> Exercise goal: A single run of lines is to be printed exactly: starting at the line with "In what direction" and ending at the line with "What value does", both included. Leave the pictures out.

::: Task data :::

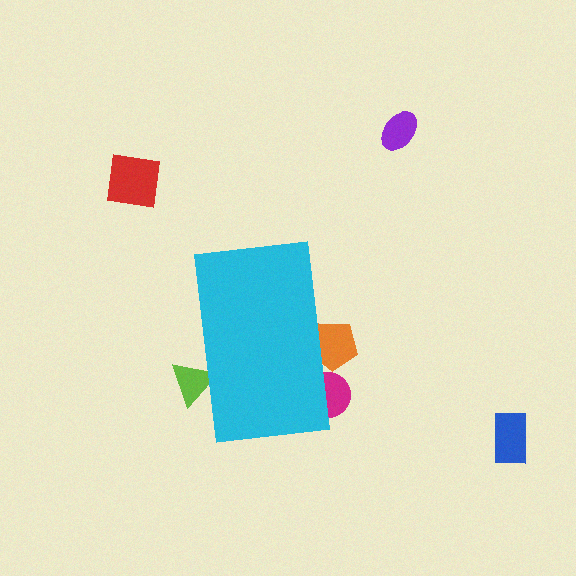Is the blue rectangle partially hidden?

:::
::: Task data :::

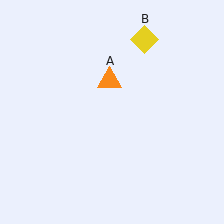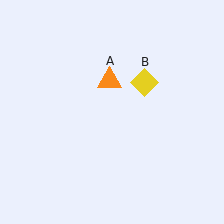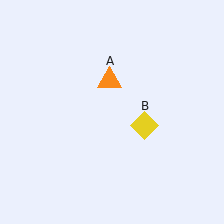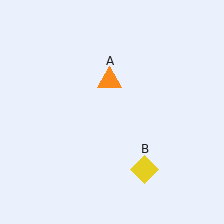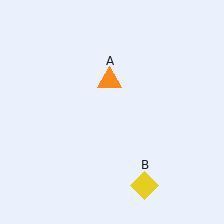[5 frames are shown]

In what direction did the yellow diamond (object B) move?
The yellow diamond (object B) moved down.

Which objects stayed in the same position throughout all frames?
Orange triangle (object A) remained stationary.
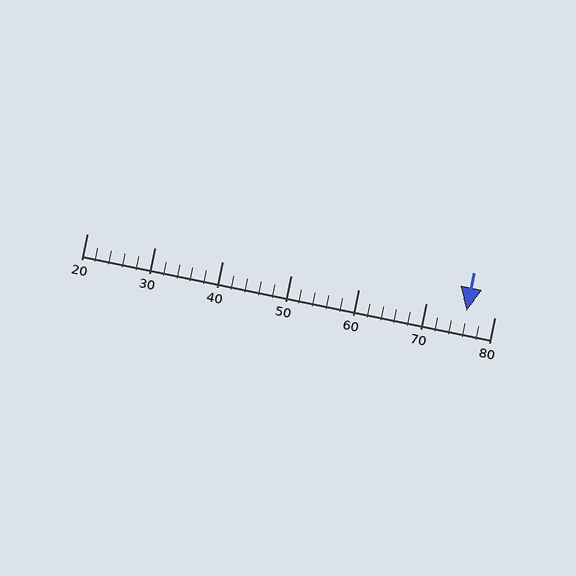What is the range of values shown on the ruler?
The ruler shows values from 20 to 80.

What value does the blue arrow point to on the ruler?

:::
::: Task data :::

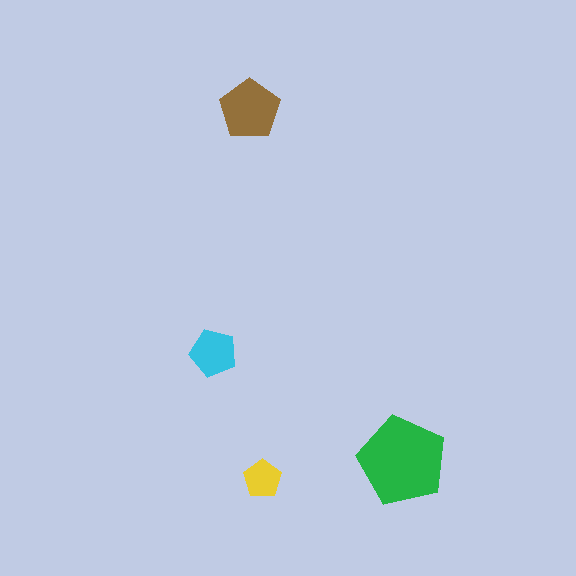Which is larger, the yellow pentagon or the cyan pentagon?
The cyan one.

:::

> Full response:
In what direction did the yellow diamond (object B) move?
The yellow diamond (object B) moved down.

Which objects stayed in the same position throughout all frames?
Orange triangle (object A) remained stationary.
What is the range of values shown on the ruler?
The ruler shows values from 20 to 80.

What value does the blue arrow point to on the ruler?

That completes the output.